▶ **What to work on**: Look through the listing below for the line with "How many cells are purple?" and the line with "What should replace the question mark?". Copy both, along with every line between them, exactly and with no pictures.

▶ **Exercise input**:

*** Begin section ***

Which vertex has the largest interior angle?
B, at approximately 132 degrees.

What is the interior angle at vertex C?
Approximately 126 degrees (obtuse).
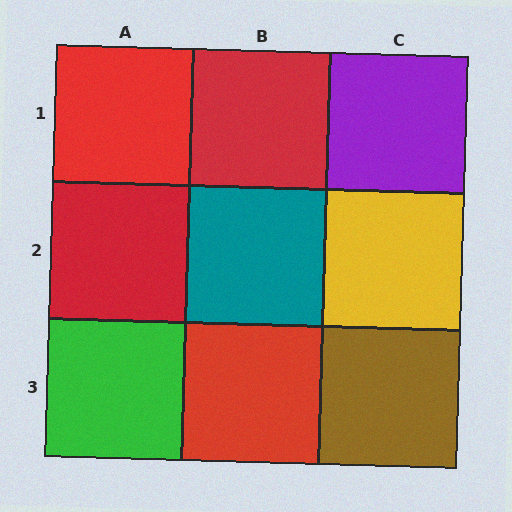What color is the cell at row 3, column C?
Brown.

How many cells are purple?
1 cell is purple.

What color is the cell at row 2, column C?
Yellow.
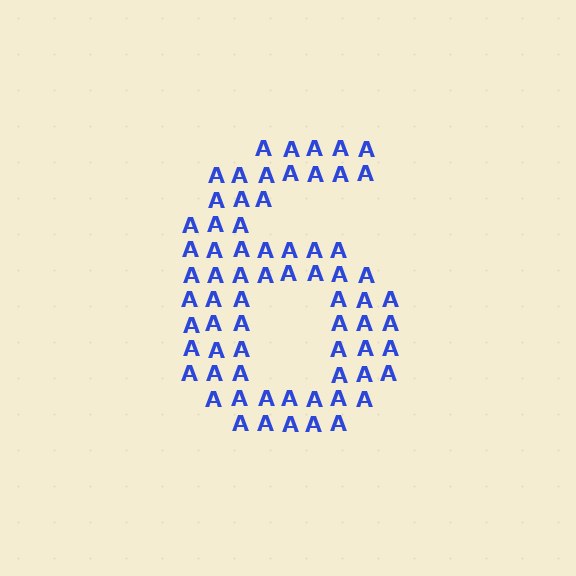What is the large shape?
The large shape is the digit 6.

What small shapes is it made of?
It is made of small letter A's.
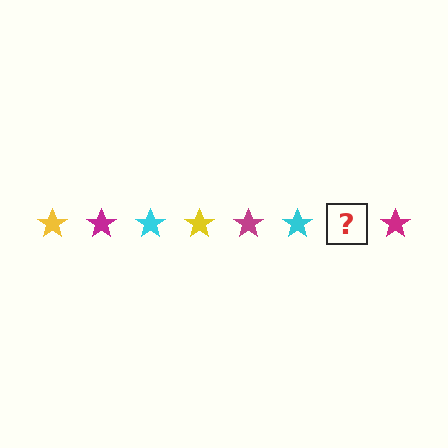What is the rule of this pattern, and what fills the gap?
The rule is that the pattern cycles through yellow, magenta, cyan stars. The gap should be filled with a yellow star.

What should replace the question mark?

*** End section ***
*** Begin section ***

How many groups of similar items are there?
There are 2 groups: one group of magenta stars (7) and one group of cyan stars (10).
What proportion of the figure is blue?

*** End section ***

▶ **The answer**:
How many cells are purple?
1 cell is purple.

What color is the cell at row 2, column C?
Yellow.
What is the large shape?
The large shape is the digit 6.

What small shapes is it made of?
It is made of small letter A's.
What is the rule of this pattern, and what fills the gap?
The rule is that the pattern cycles through yellow, magenta, cyan stars. The gap should be filled with a yellow star.

What should replace the question mark?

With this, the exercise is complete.